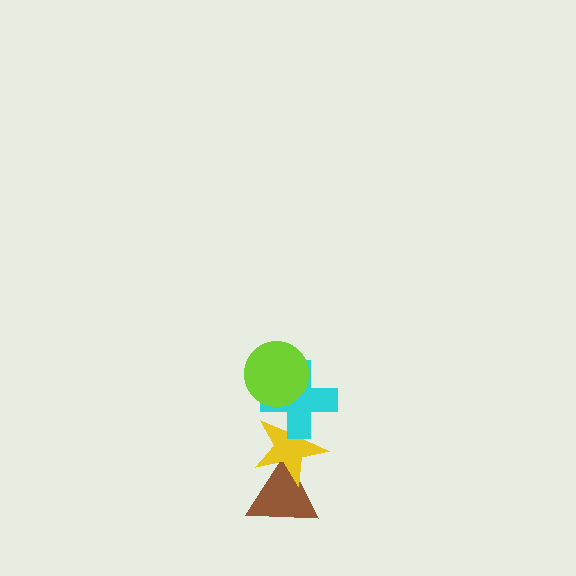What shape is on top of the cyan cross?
The lime circle is on top of the cyan cross.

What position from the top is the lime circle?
The lime circle is 1st from the top.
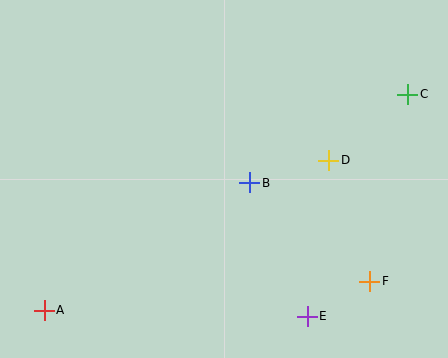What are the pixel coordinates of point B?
Point B is at (250, 183).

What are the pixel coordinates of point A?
Point A is at (44, 310).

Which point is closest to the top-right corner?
Point C is closest to the top-right corner.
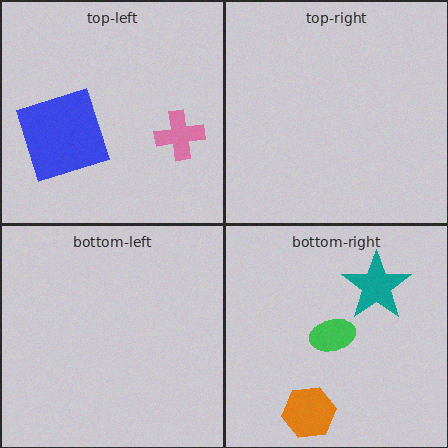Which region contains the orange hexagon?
The bottom-right region.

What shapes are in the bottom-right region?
The green ellipse, the teal star, the orange hexagon.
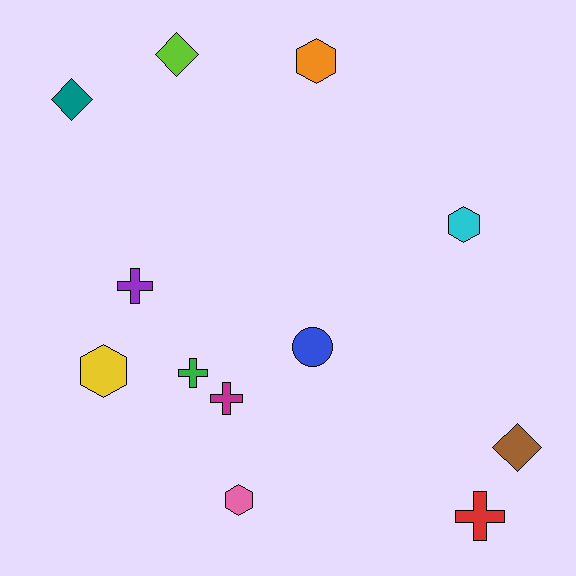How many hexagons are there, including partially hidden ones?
There are 4 hexagons.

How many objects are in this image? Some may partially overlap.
There are 12 objects.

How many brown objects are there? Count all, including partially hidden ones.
There is 1 brown object.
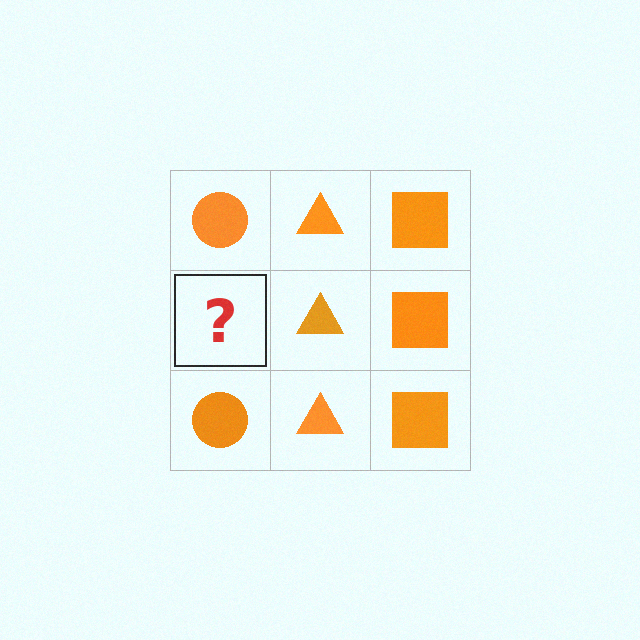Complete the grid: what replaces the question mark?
The question mark should be replaced with an orange circle.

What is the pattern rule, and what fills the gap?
The rule is that each column has a consistent shape. The gap should be filled with an orange circle.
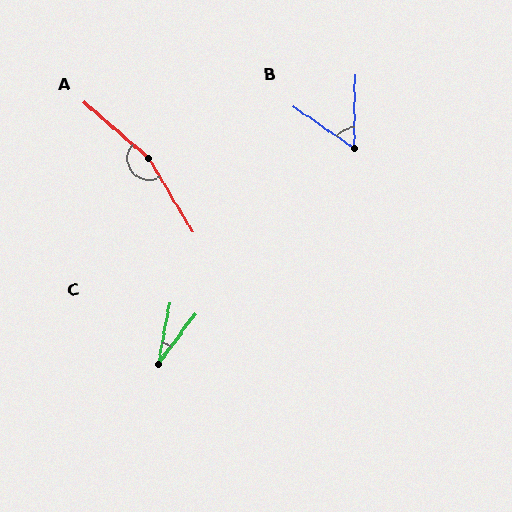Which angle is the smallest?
C, at approximately 25 degrees.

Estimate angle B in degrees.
Approximately 57 degrees.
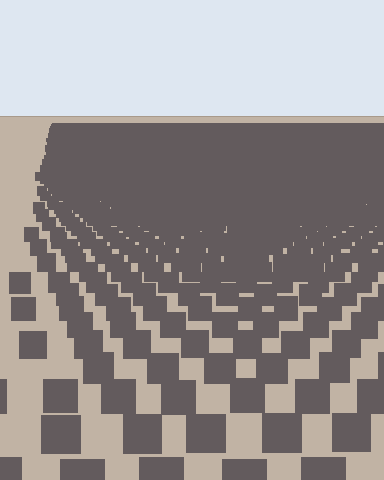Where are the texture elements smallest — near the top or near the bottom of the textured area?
Near the top.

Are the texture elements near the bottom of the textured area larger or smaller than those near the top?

----

Task => Your task is to copy the entries in full and exactly, without any images.

The answer =>
What shape is on top of the cyan cross?
The lime circle is on top of the cyan cross.

What position from the top is the lime circle?
The lime circle is 1st from the top.
What are the pixel coordinates of point B?
Point B is at (250, 183).

What are the pixel coordinates of point A?
Point A is at (44, 310).

Which point is closest to the top-right corner?
Point C is closest to the top-right corner.
Which region contains the orange hexagon?
The bottom-right region.

What shapes are in the bottom-right region?
The green ellipse, the teal star, the orange hexagon.
How many hexagons are there, including partially hidden ones?
There are 4 hexagons.

How many objects are in this image? Some may partially overlap.
There are 12 objects.

How many brown objects are there? Count all, including partially hidden ones.
There is 1 brown object.
Complete the grid: what replaces the question mark?
The question mark should be replaced with an orange circle.

What is the pattern rule, and what fills the gap?
The rule is that each column has a consistent shape. The gap should be filled with an orange circle.
Which angle is the smallest?
C, at approximately 25 degrees.

Estimate angle B in degrees.
Approximately 57 degrees.
Where are the texture elements smallest — near the top or near the bottom of the textured area?
Near the top.

Are the texture elements near the bottom of the textured area larger or smaller than those near the top?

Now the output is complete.